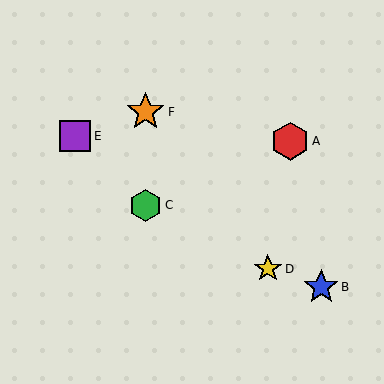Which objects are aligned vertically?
Objects C, F are aligned vertically.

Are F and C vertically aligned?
Yes, both are at x≈146.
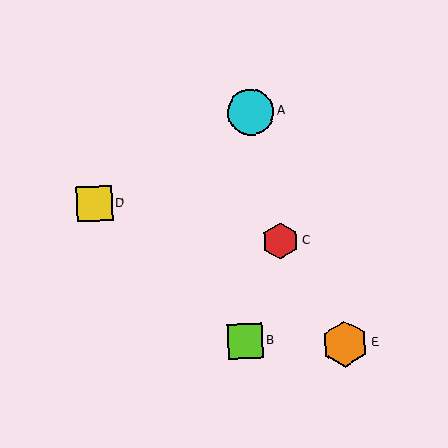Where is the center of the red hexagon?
The center of the red hexagon is at (280, 241).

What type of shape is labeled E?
Shape E is an orange hexagon.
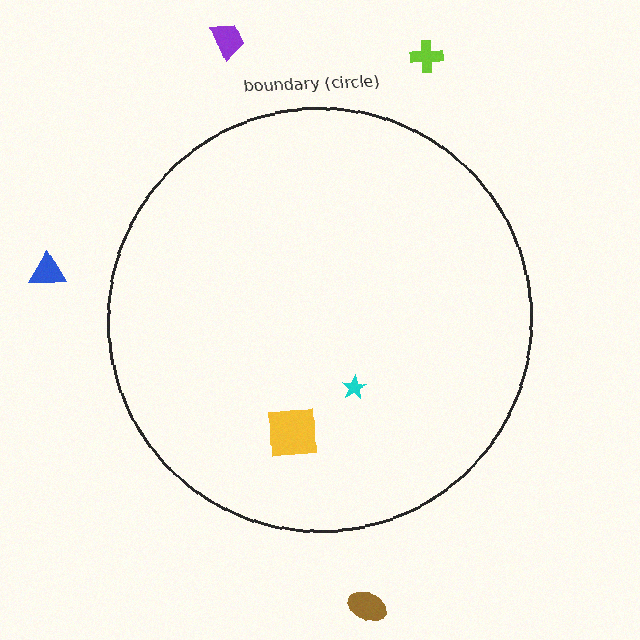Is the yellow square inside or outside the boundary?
Inside.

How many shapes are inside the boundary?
2 inside, 4 outside.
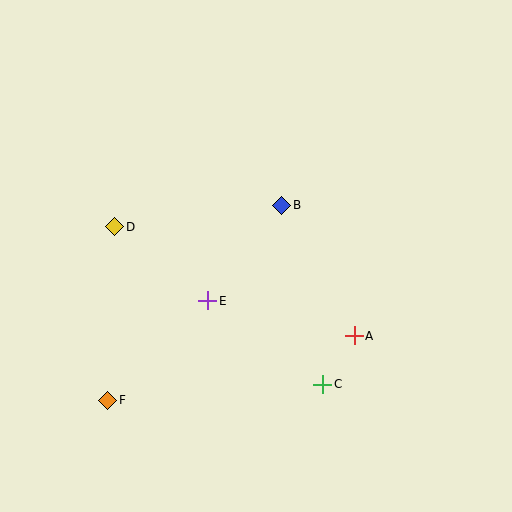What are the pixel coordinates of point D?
Point D is at (115, 227).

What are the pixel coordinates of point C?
Point C is at (323, 384).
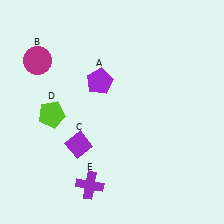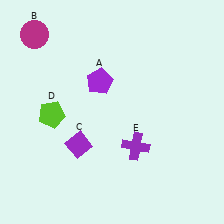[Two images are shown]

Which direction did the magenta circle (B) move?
The magenta circle (B) moved up.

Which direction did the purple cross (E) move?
The purple cross (E) moved up and to the right.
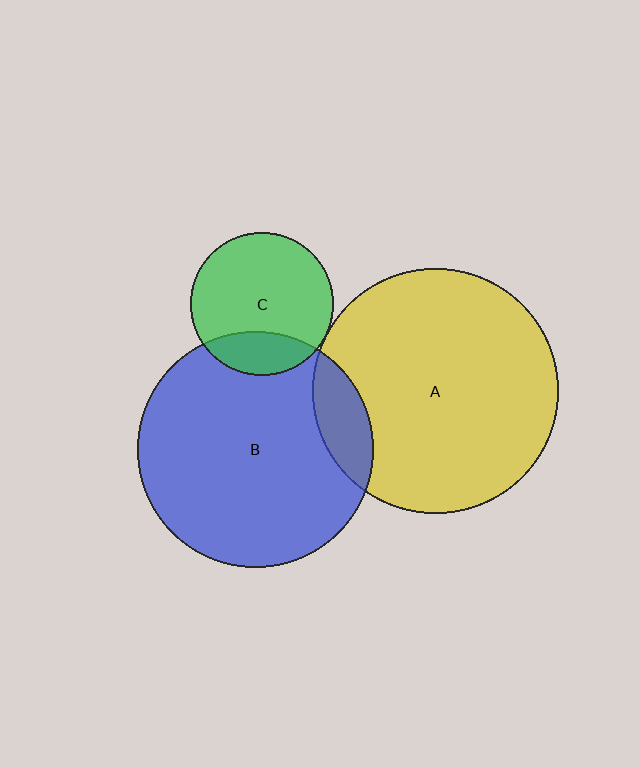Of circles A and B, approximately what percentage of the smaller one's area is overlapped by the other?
Approximately 10%.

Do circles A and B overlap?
Yes.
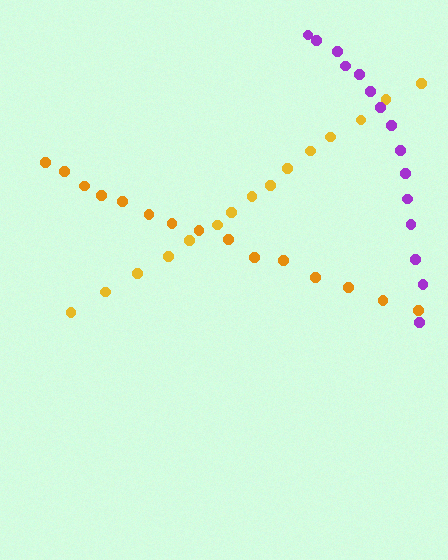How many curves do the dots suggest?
There are 3 distinct paths.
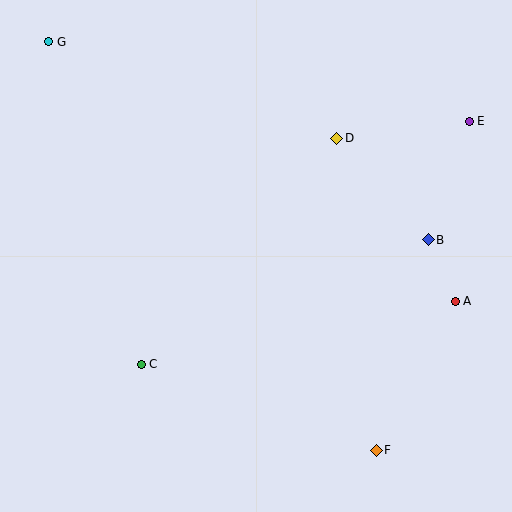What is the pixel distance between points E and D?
The distance between E and D is 133 pixels.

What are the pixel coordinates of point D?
Point D is at (337, 138).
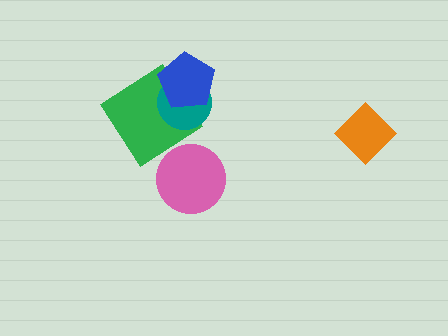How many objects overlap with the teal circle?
2 objects overlap with the teal circle.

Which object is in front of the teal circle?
The blue pentagon is in front of the teal circle.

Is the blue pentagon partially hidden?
No, no other shape covers it.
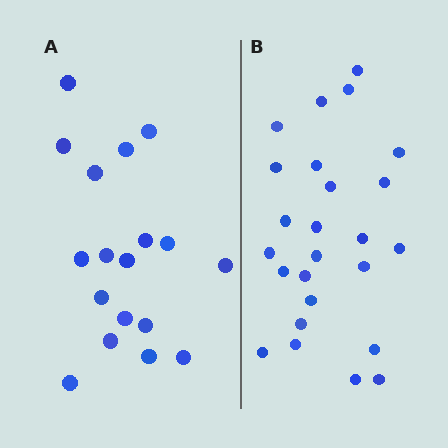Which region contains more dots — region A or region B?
Region B (the right region) has more dots.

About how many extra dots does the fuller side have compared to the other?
Region B has roughly 8 or so more dots than region A.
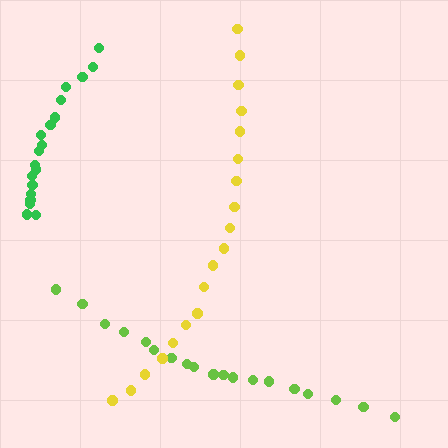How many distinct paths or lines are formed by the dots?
There are 3 distinct paths.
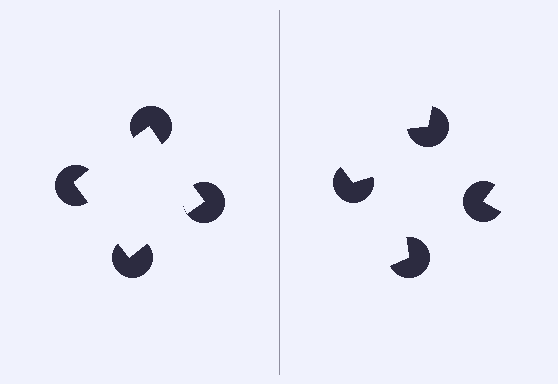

------------------------------

# WHAT TO PRODUCE
Print the entries above exactly, taking out only the pictures.

# WRITTEN SOLUTION
Which objects are aligned vertically?
Objects C, F are aligned vertically.

Are F and C vertically aligned?
Yes, both are at x≈146.
Where is the center of the red hexagon?
The center of the red hexagon is at (280, 241).

What type of shape is labeled E?
Shape E is an orange hexagon.
Is the yellow square inside or outside the boundary?
Inside.

How many shapes are inside the boundary?
2 inside, 4 outside.
What are the pixel coordinates of point D?
Point D is at (115, 227).

What are the pixel coordinates of point C?
Point C is at (323, 384).
[Two images are shown]

Which direction did the magenta circle (B) move?
The magenta circle (B) moved up.

Which direction did the purple cross (E) move?
The purple cross (E) moved up and to the right.
Of circles A and B, approximately what percentage of the smaller one's area is overlapped by the other?
Approximately 10%.

Do circles A and B overlap?
Yes.
How many curves do the dots suggest?
There are 3 distinct paths.
What is the pixel distance between points E and D?
The distance between E and D is 133 pixels.

What are the pixel coordinates of point D?
Point D is at (337, 138).
How many objects overlap with the teal circle?
2 objects overlap with the teal circle.

Which object is in front of the teal circle?
The blue pentagon is in front of the teal circle.

Is the blue pentagon partially hidden?
No, no other shape covers it.
Which region contains more dots — region A or region B?
Region B (the right region) has more dots.

About how many extra dots does the fuller side have compared to the other?
Region B has roughly 8 or so more dots than region A.
How many distinct paths or lines are formed by the dots?
There are 3 distinct paths.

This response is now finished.